+++ EXERCISE DATA
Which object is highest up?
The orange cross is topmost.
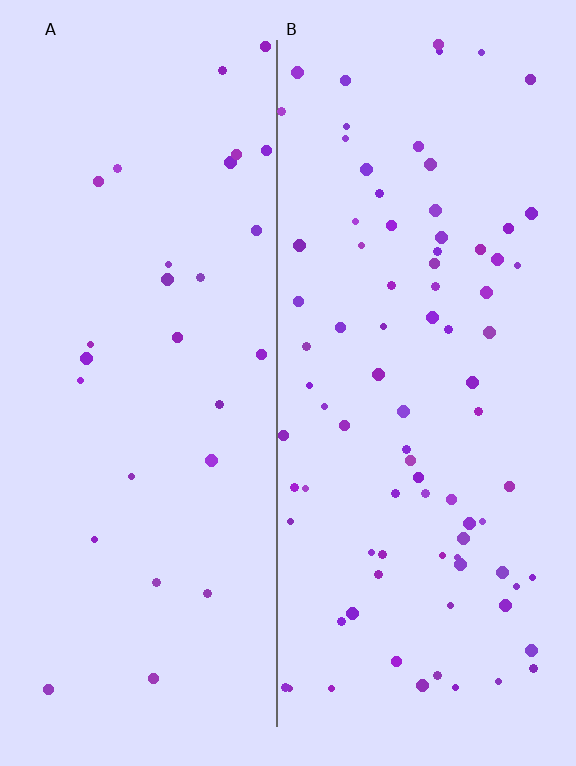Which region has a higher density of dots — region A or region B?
B (the right).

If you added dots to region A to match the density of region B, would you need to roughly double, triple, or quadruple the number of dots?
Approximately triple.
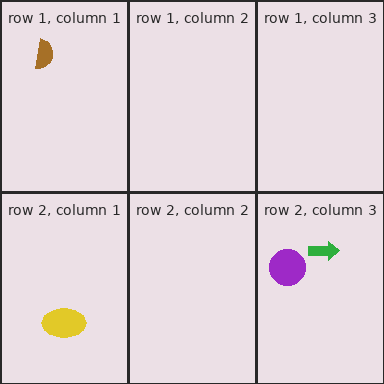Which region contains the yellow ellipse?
The row 2, column 1 region.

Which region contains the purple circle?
The row 2, column 3 region.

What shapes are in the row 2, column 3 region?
The purple circle, the green arrow.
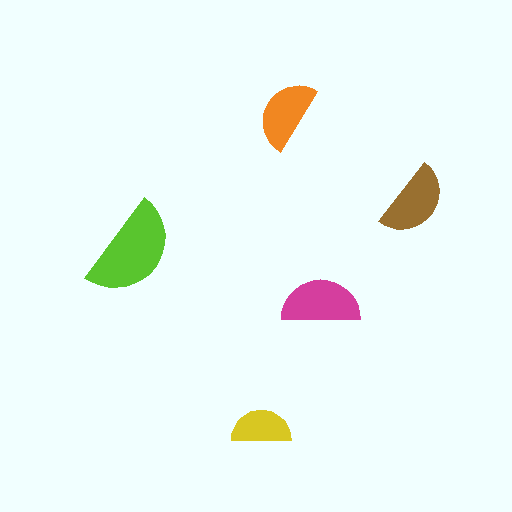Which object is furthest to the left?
The lime semicircle is leftmost.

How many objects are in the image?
There are 5 objects in the image.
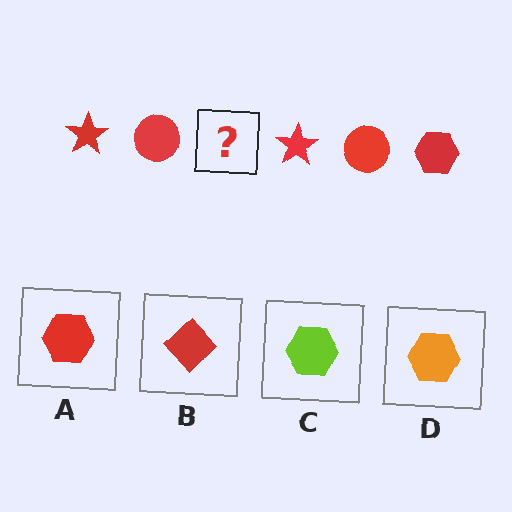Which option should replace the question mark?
++++++
Print every entry exactly as written, without the pictures.

Which object is highest up?
The orange cross is topmost.
Which region has a higher density of dots — region A or region B?
B (the right).

If you added dots to region A to match the density of region B, would you need to roughly double, triple, or quadruple the number of dots?
Approximately triple.
Which region contains the yellow ellipse?
The row 2, column 1 region.

Which region contains the purple circle?
The row 2, column 3 region.

What shapes are in the row 2, column 3 region?
The purple circle, the green arrow.
Which object is furthest to the left?
The lime semicircle is leftmost.

How many objects are in the image?
There are 5 objects in the image.
Which option should replace the question mark?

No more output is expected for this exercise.